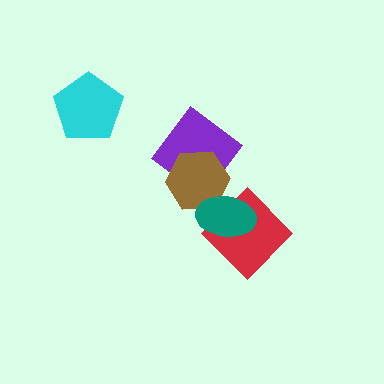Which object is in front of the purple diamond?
The brown hexagon is in front of the purple diamond.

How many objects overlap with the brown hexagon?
2 objects overlap with the brown hexagon.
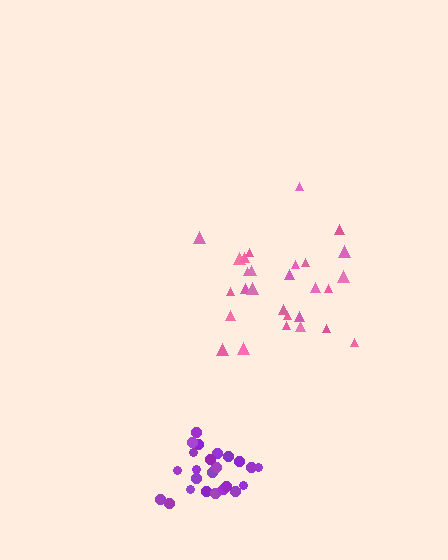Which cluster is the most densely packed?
Purple.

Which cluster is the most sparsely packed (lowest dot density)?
Pink.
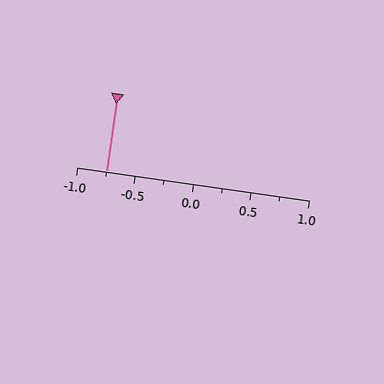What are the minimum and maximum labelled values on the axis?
The axis runs from -1.0 to 1.0.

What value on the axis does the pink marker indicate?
The marker indicates approximately -0.75.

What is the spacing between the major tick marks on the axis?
The major ticks are spaced 0.5 apart.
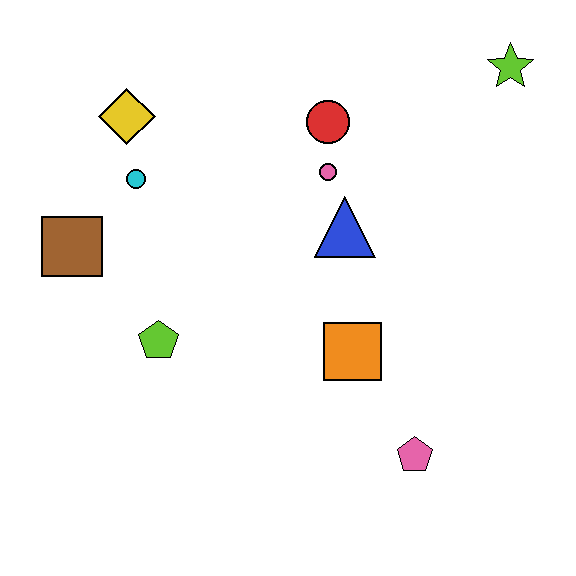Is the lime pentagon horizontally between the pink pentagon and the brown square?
Yes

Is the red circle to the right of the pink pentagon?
No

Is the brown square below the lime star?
Yes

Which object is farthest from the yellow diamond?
The pink pentagon is farthest from the yellow diamond.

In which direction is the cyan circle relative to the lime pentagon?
The cyan circle is above the lime pentagon.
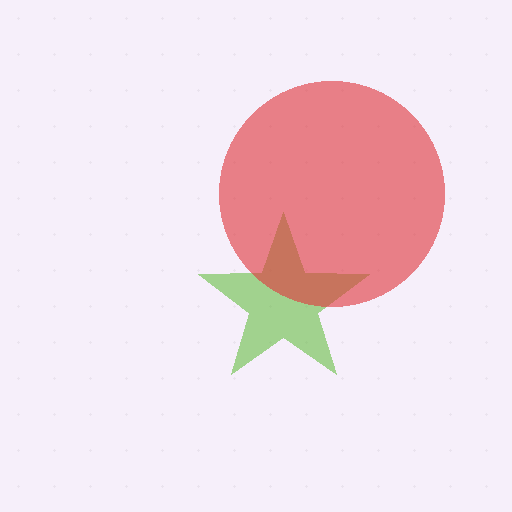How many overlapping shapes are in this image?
There are 2 overlapping shapes in the image.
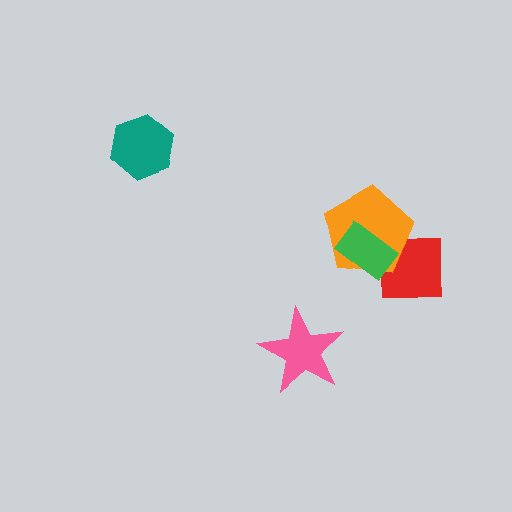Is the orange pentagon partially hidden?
Yes, it is partially covered by another shape.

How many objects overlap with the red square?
2 objects overlap with the red square.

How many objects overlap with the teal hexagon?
0 objects overlap with the teal hexagon.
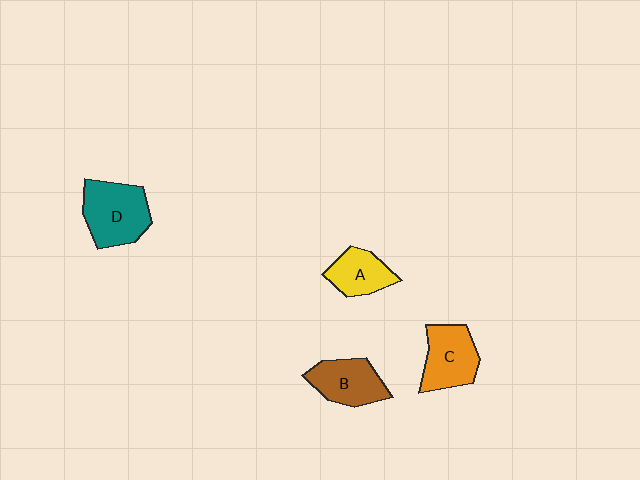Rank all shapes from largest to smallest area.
From largest to smallest: D (teal), C (orange), B (brown), A (yellow).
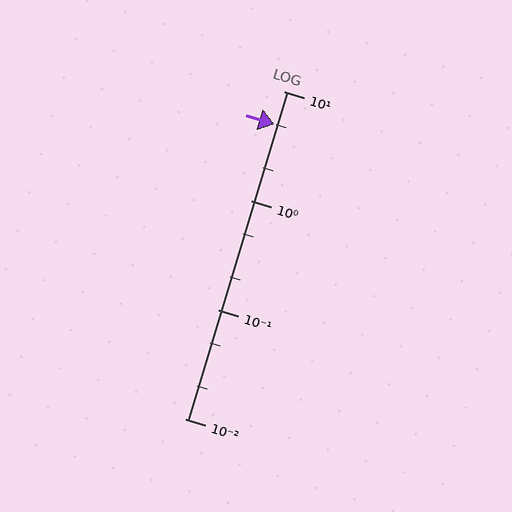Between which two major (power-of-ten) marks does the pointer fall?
The pointer is between 1 and 10.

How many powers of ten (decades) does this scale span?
The scale spans 3 decades, from 0.01 to 10.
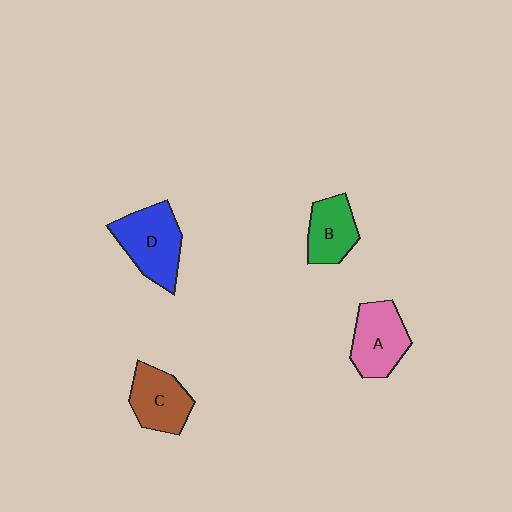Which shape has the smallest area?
Shape B (green).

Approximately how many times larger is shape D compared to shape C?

> [Exercise brief] Leave out the pictures and retype every line above exactly.

> [Output for this task]
Which object is in front of the purple diamond?
The brown hexagon is in front of the purple diamond.

How many objects overlap with the brown hexagon?
2 objects overlap with the brown hexagon.
Which cluster is the most densely packed?
Purple.

Which cluster is the most sparsely packed (lowest dot density)?
Pink.
What are the minimum and maximum labelled values on the axis?
The axis runs from -1.0 to 1.0.

What value on the axis does the pink marker indicate?
The marker indicates approximately -0.75.

What is the spacing between the major tick marks on the axis?
The major ticks are spaced 0.5 apart.
Is the lime pentagon horizontally between the pink pentagon and the brown square?
Yes

Is the red circle to the right of the pink pentagon?
No

Is the brown square below the lime star?
Yes

Which object is farthest from the yellow diamond?
The pink pentagon is farthest from the yellow diamond.

In which direction is the cyan circle relative to the lime pentagon?
The cyan circle is above the lime pentagon.
How many overlapping shapes are in this image?
There are 2 overlapping shapes in the image.
Is the orange pentagon partially hidden?
Yes, it is partially covered by another shape.

How many objects overlap with the red square?
2 objects overlap with the red square.

How many objects overlap with the teal hexagon?
0 objects overlap with the teal hexagon.
Rank all shapes from largest to smallest area.
From largest to smallest: D (teal), C (orange), B (brown), A (yellow).
Between which two major (power-of-ten) marks does the pointer fall?
The pointer is between 1 and 10.

How many powers of ten (decades) does this scale span?
The scale spans 3 decades, from 0.01 to 10.
Which shape has the smallest area?
Shape B (green).

Approximately how many times larger is shape D compared to shape C?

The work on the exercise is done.